:: Work item ::
Transcribe the listing exactly; drop the images.

START Data to process

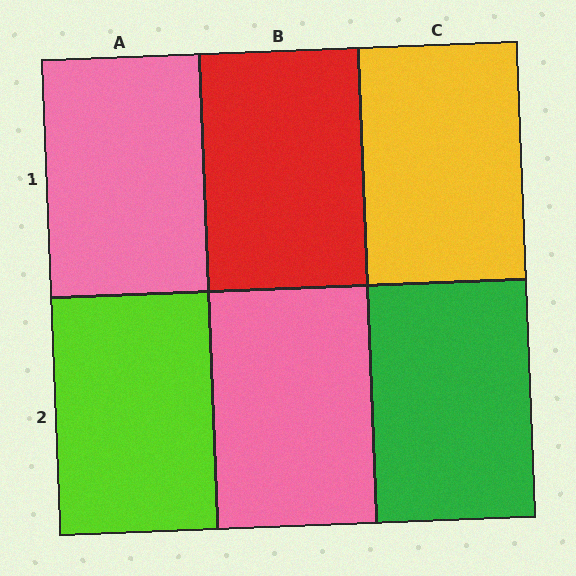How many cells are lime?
1 cell is lime.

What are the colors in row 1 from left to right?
Pink, red, yellow.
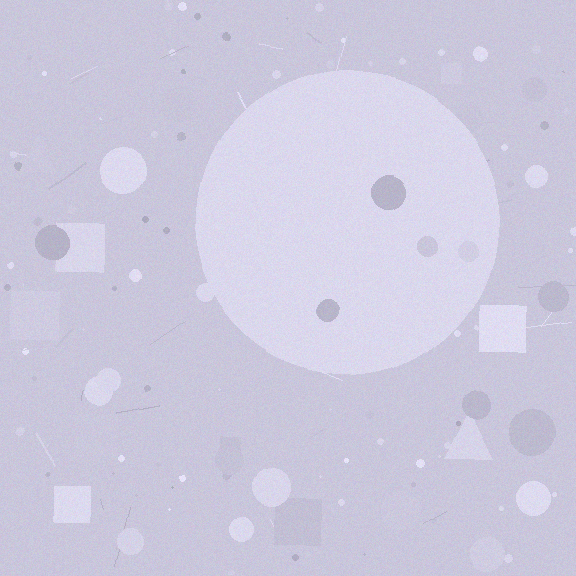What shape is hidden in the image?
A circle is hidden in the image.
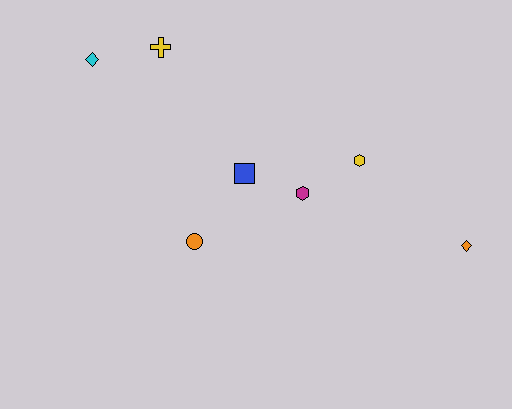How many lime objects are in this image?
There are no lime objects.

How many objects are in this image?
There are 7 objects.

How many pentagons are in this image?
There are no pentagons.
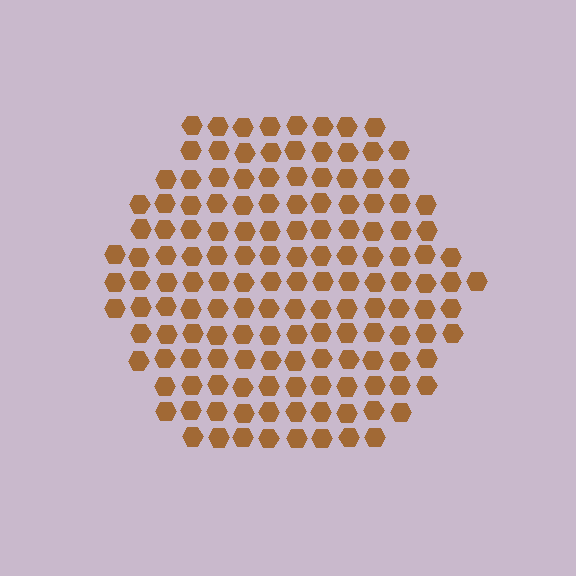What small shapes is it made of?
It is made of small hexagons.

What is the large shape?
The large shape is a hexagon.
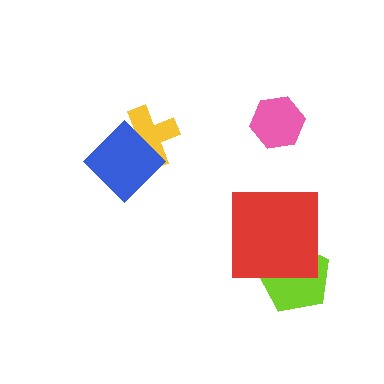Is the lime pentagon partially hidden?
Yes, it is partially covered by another shape.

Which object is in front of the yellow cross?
The blue diamond is in front of the yellow cross.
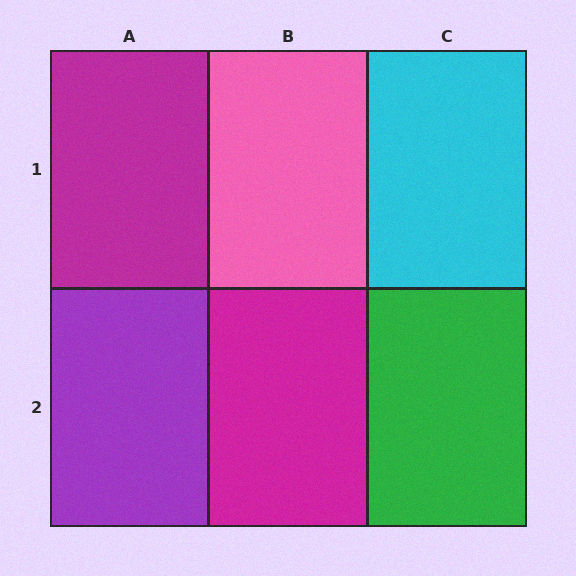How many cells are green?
1 cell is green.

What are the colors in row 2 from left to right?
Purple, magenta, green.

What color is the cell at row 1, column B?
Pink.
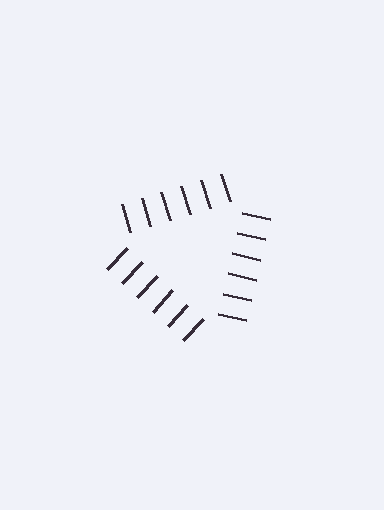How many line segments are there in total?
18 — 6 along each of the 3 edges.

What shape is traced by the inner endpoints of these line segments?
An illusory triangle — the line segments terminate on its edges but no continuous stroke is drawn.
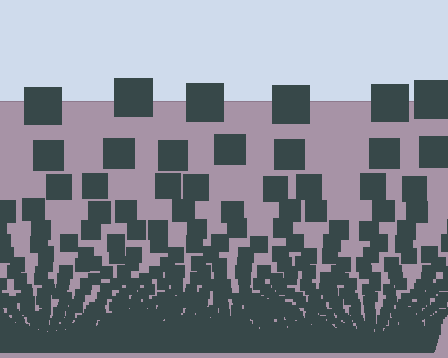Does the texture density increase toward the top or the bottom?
Density increases toward the bottom.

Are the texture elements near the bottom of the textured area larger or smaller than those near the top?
Smaller. The gradient is inverted — elements near the bottom are smaller and denser.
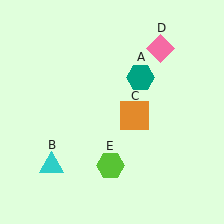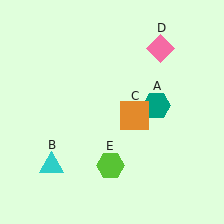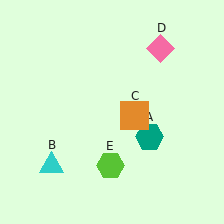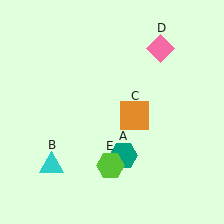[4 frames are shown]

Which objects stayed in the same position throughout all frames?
Cyan triangle (object B) and orange square (object C) and pink diamond (object D) and lime hexagon (object E) remained stationary.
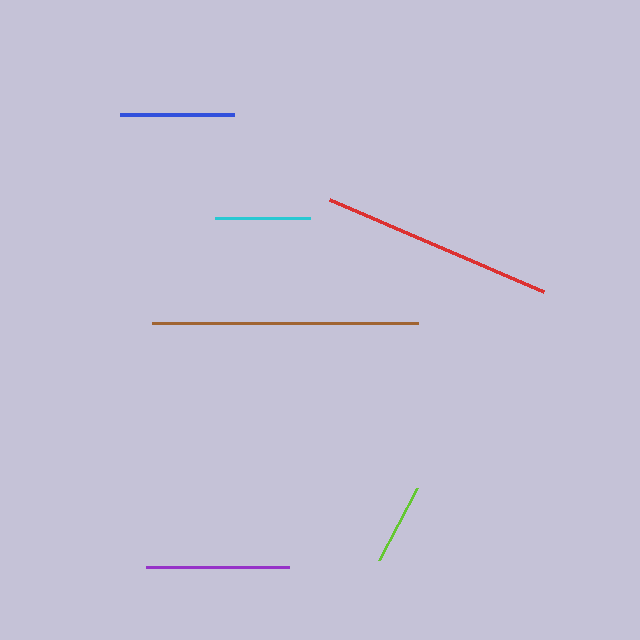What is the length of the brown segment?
The brown segment is approximately 267 pixels long.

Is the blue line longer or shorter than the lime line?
The blue line is longer than the lime line.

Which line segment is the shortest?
The lime line is the shortest at approximately 81 pixels.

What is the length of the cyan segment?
The cyan segment is approximately 94 pixels long.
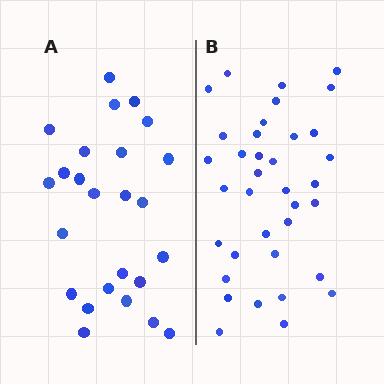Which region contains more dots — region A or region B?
Region B (the right region) has more dots.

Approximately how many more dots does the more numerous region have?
Region B has roughly 12 or so more dots than region A.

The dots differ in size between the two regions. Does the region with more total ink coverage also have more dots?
No. Region A has more total ink coverage because its dots are larger, but region B actually contains more individual dots. Total area can be misleading — the number of items is what matters here.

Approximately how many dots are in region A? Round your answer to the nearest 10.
About 30 dots. (The exact count is 25, which rounds to 30.)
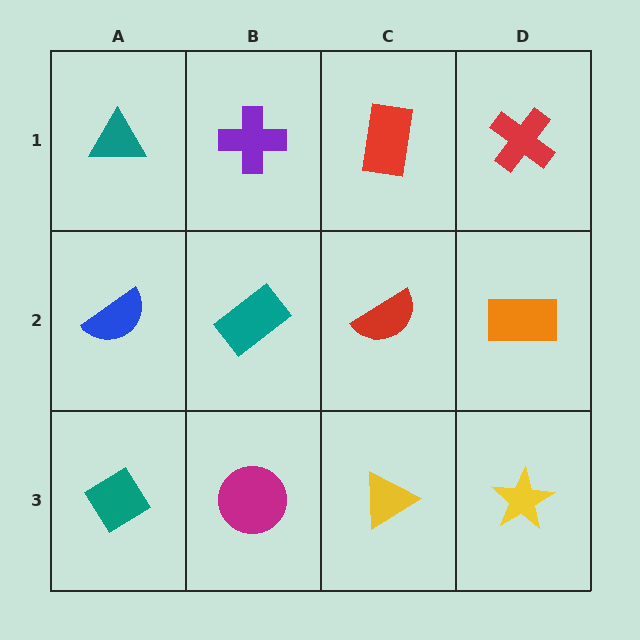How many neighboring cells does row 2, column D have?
3.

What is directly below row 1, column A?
A blue semicircle.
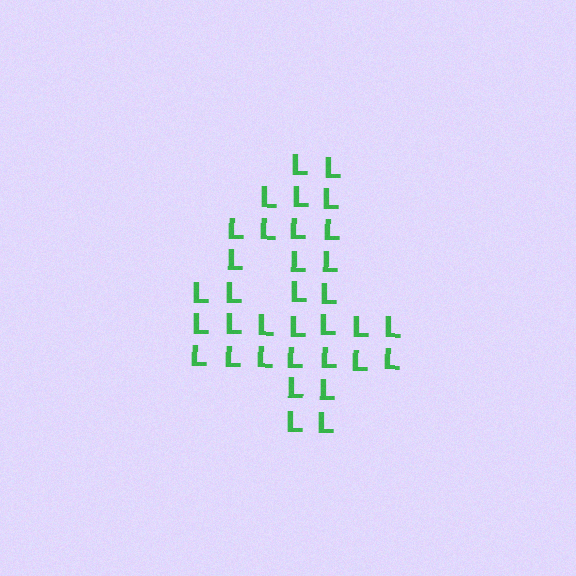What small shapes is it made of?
It is made of small letter L's.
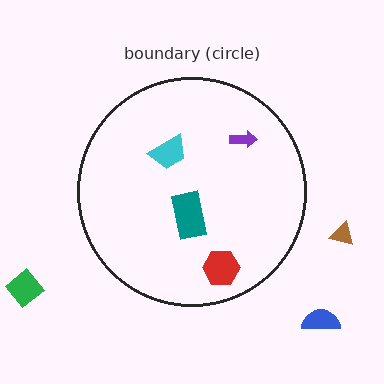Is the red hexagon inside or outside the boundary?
Inside.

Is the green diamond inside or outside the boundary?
Outside.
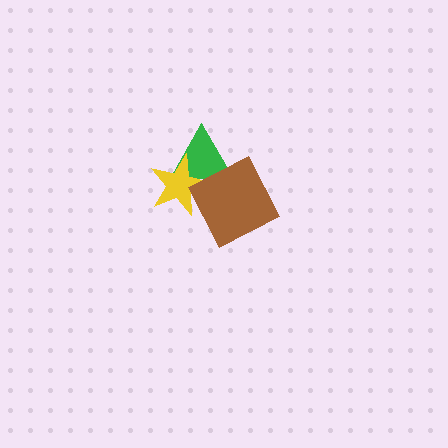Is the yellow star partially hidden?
Yes, it is partially covered by another shape.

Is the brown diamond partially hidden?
No, no other shape covers it.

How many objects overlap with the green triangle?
2 objects overlap with the green triangle.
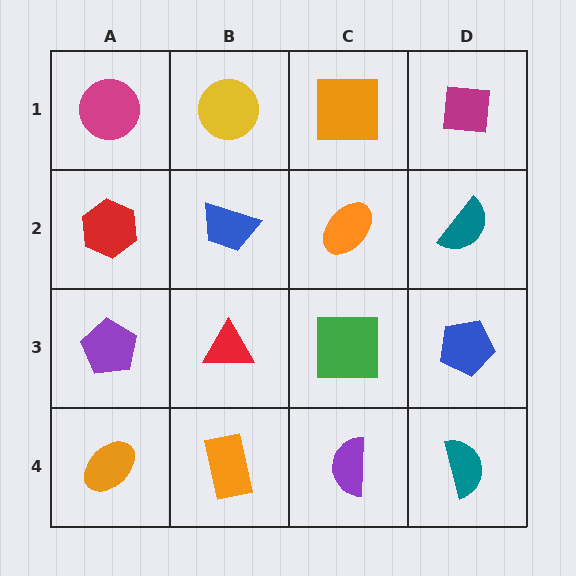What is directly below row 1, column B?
A blue trapezoid.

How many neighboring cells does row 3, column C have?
4.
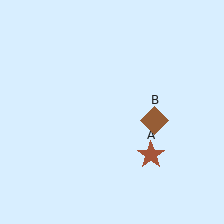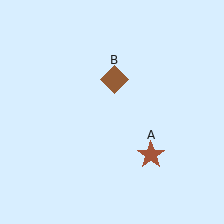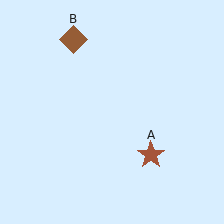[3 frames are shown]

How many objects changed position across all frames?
1 object changed position: brown diamond (object B).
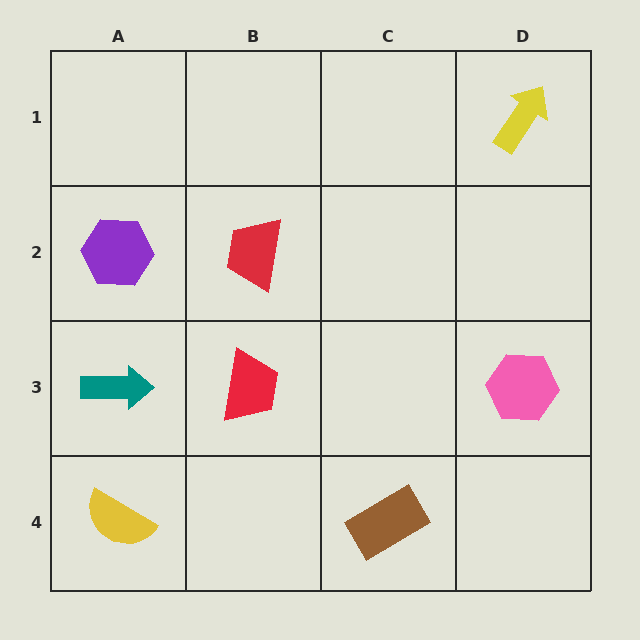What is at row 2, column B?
A red trapezoid.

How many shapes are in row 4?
2 shapes.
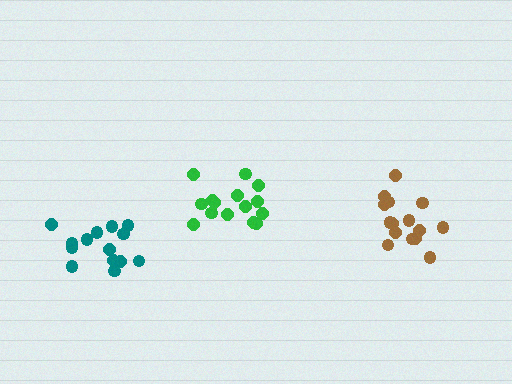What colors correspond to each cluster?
The clusters are colored: brown, teal, green.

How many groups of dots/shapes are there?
There are 3 groups.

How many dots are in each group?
Group 1: 15 dots, Group 2: 14 dots, Group 3: 15 dots (44 total).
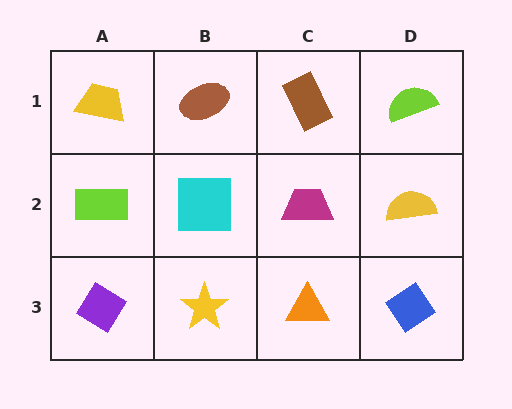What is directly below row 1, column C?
A magenta trapezoid.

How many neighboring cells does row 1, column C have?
3.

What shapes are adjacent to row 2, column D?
A lime semicircle (row 1, column D), a blue diamond (row 3, column D), a magenta trapezoid (row 2, column C).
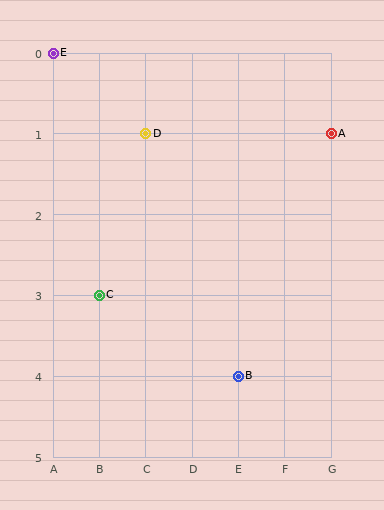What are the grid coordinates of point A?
Point A is at grid coordinates (G, 1).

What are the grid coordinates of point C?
Point C is at grid coordinates (B, 3).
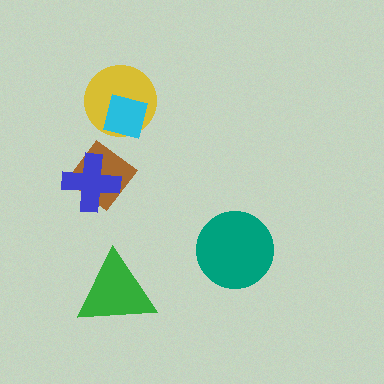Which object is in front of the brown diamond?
The blue cross is in front of the brown diamond.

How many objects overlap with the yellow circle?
1 object overlaps with the yellow circle.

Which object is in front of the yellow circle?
The cyan square is in front of the yellow circle.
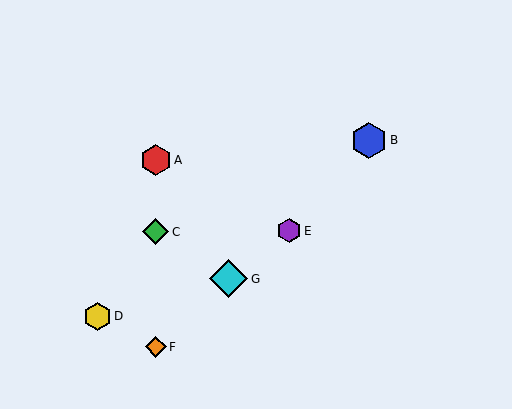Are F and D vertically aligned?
No, F is at x≈156 and D is at x≈97.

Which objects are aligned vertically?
Objects A, C, F are aligned vertically.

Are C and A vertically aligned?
Yes, both are at x≈156.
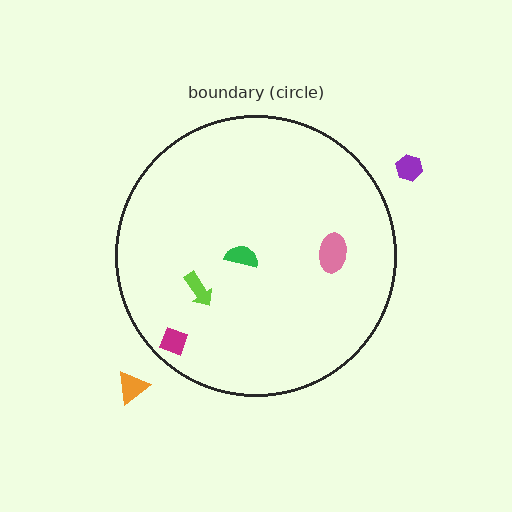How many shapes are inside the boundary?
4 inside, 2 outside.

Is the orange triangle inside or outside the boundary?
Outside.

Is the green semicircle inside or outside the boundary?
Inside.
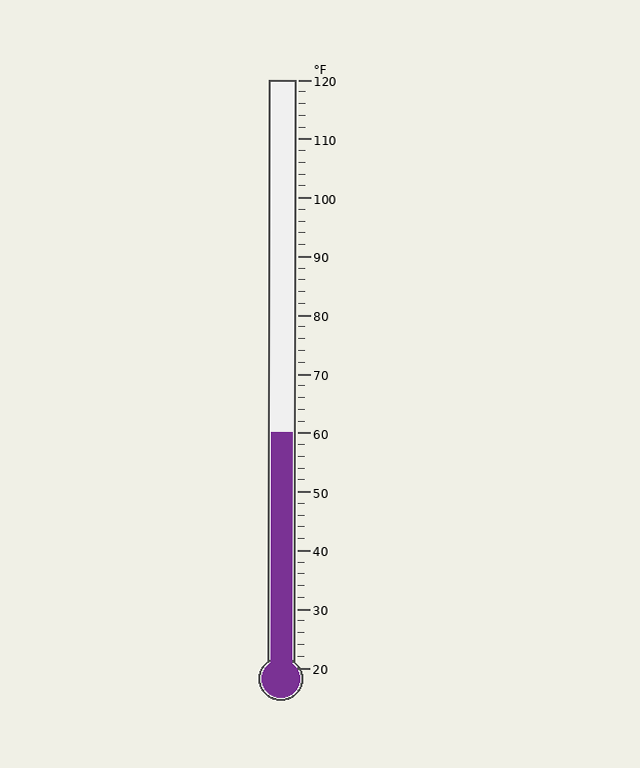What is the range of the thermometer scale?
The thermometer scale ranges from 20°F to 120°F.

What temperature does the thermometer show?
The thermometer shows approximately 60°F.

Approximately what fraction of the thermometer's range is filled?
The thermometer is filled to approximately 40% of its range.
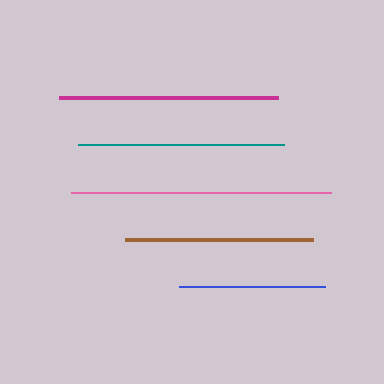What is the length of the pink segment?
The pink segment is approximately 260 pixels long.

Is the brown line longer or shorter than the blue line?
The brown line is longer than the blue line.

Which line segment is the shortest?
The blue line is the shortest at approximately 146 pixels.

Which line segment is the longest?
The pink line is the longest at approximately 260 pixels.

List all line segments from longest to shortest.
From longest to shortest: pink, magenta and teal (about equal), brown, blue.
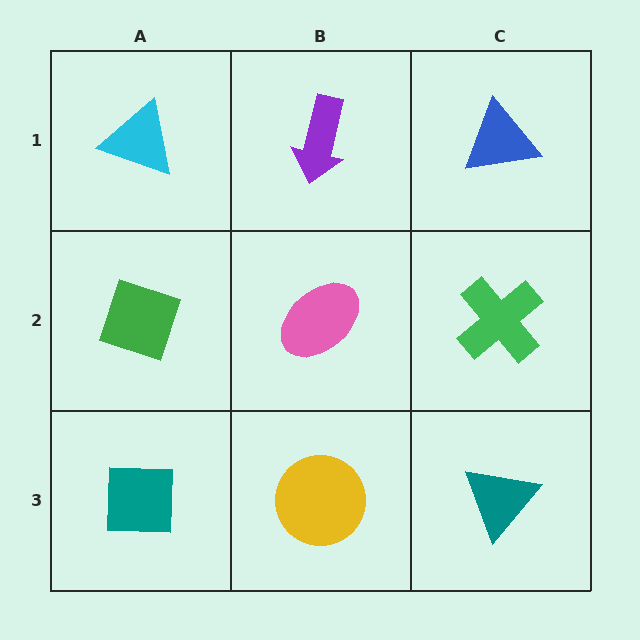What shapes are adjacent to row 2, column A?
A cyan triangle (row 1, column A), a teal square (row 3, column A), a pink ellipse (row 2, column B).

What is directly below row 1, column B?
A pink ellipse.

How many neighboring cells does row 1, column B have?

END Data to process

:: Answer space ::
How many cells are lime?
1 cell is lime.

What are the colors in row 1 from left to right?
Pink, red, yellow.
What shape is hidden in the image?
A circle is hidden in the image.
How many lime objects are in this image?
There are no lime objects.

How many objects are in this image?
There are 7 objects.

How many pentagons are in this image?
There are no pentagons.
What small shapes is it made of?
It is made of small hexagons.

What is the large shape?
The large shape is a hexagon.
Is the lime pentagon partially hidden?
Yes, it is partially covered by another shape.

Which object is in front of the yellow cross?
The blue diamond is in front of the yellow cross.
How many cells are green?
1 cell is green.

What are the colors in row 2 from left to right?
Purple, magenta, green.

What color is the cell at row 1, column B?
Pink.
How many line segments are there in total?
18 — 6 along each of the 3 edges.

What shape is traced by the inner endpoints of these line segments?
An illusory triangle — the line segments terminate on its edges but no continuous stroke is drawn.
Does the texture density increase toward the top or the bottom?
Density increases toward the bottom.

Are the texture elements near the bottom of the textured area larger or smaller than those near the top?
Smaller. The gradient is inverted — elements near the bottom are smaller and denser.
[4 frames are shown]

Which objects stayed in the same position throughout all frames?
Cyan triangle (object B) and orange square (object C) and pink diamond (object D) and lime hexagon (object E) remained stationary.
What is the length of the brown segment?
The brown segment is approximately 267 pixels long.

Is the blue line longer or shorter than the lime line?
The blue line is longer than the lime line.

Which line segment is the shortest?
The lime line is the shortest at approximately 81 pixels.

What is the length of the cyan segment?
The cyan segment is approximately 94 pixels long.
Which region contains more dots — region A or region B?
Region B (the right region) has more dots.

Approximately how many more dots does the more numerous region have?
Region B has roughly 12 or so more dots than region A.

The dots differ in size between the two regions. Does the region with more total ink coverage also have more dots?
No. Region A has more total ink coverage because its dots are larger, but region B actually contains more individual dots. Total area can be misleading — the number of items is what matters here.

Approximately how many dots are in region A? Round your answer to the nearest 10.
About 30 dots. (The exact count is 25, which rounds to 30.)
How many neighboring cells does row 2, column D have?
3.

What is directly below row 1, column A?
A blue semicircle.
What small shapes is it made of?
It is made of small letter L's.
Is the red hexagon inside or outside the boundary?
Inside.

Is the green diamond inside or outside the boundary?
Outside.
Is the yellow star partially hidden?
Yes, it is partially covered by another shape.

Is the brown diamond partially hidden?
No, no other shape covers it.

How many objects overlap with the green triangle?
2 objects overlap with the green triangle.
What is directly below row 1, column B?
A blue trapezoid.

How many neighboring cells does row 3, column C have?
4.
[3 frames are shown]

How many objects changed position across all frames?
1 object changed position: brown diamond (object B).
What is at row 2, column B?
A red trapezoid.

How many shapes are in row 4?
2 shapes.
What colors correspond to each cluster?
The clusters are colored: brown, teal, green.

How many groups of dots/shapes are there?
There are 3 groups.

How many dots are in each group?
Group 1: 15 dots, Group 2: 14 dots, Group 3: 15 dots (44 total).
What is directly below row 1, column C?
A magenta trapezoid.

How many neighboring cells does row 1, column C have?
3.

What shapes are adjacent to row 2, column D?
A lime semicircle (row 1, column D), a blue diamond (row 3, column D), a magenta trapezoid (row 2, column C).
What are the grid coordinates of point A?
Point A is at grid coordinates (G, 1).

What are the grid coordinates of point C?
Point C is at grid coordinates (B, 3).
Which object is in front of the brown diamond?
The blue cross is in front of the brown diamond.

How many objects overlap with the yellow circle?
1 object overlaps with the yellow circle.

Which object is in front of the yellow circle?
The cyan square is in front of the yellow circle.
Are F and D vertically aligned?
No, F is at x≈156 and D is at x≈97.

Which objects are aligned vertically?
Objects A, C, F are aligned vertically.

Are C and A vertically aligned?
Yes, both are at x≈156.
How many shapes are inside the boundary?
4 inside, 2 outside.

Is the orange triangle inside or outside the boundary?
Outside.

Is the green semicircle inside or outside the boundary?
Inside.
What is the range of the thermometer scale?
The thermometer scale ranges from 20°F to 120°F.

What temperature does the thermometer show?
The thermometer shows approximately 60°F.

Approximately what fraction of the thermometer's range is filled?
The thermometer is filled to approximately 40% of its range.
What is the length of the pink segment?
The pink segment is approximately 260 pixels long.

Is the brown line longer or shorter than the blue line?
The brown line is longer than the blue line.

Which line segment is the shortest?
The blue line is the shortest at approximately 146 pixels.

Which line segment is the longest?
The pink line is the longest at approximately 260 pixels.

List all line segments from longest to shortest.
From longest to shortest: pink, magenta and teal (about equal), brown, blue.
What shapes are adjacent to row 2, column A?
A cyan triangle (row 1, column A), a teal square (row 3, column A), a pink ellipse (row 2, column B).

What is directly below row 1, column B?
A pink ellipse.

How many neighboring cells does row 1, column B have?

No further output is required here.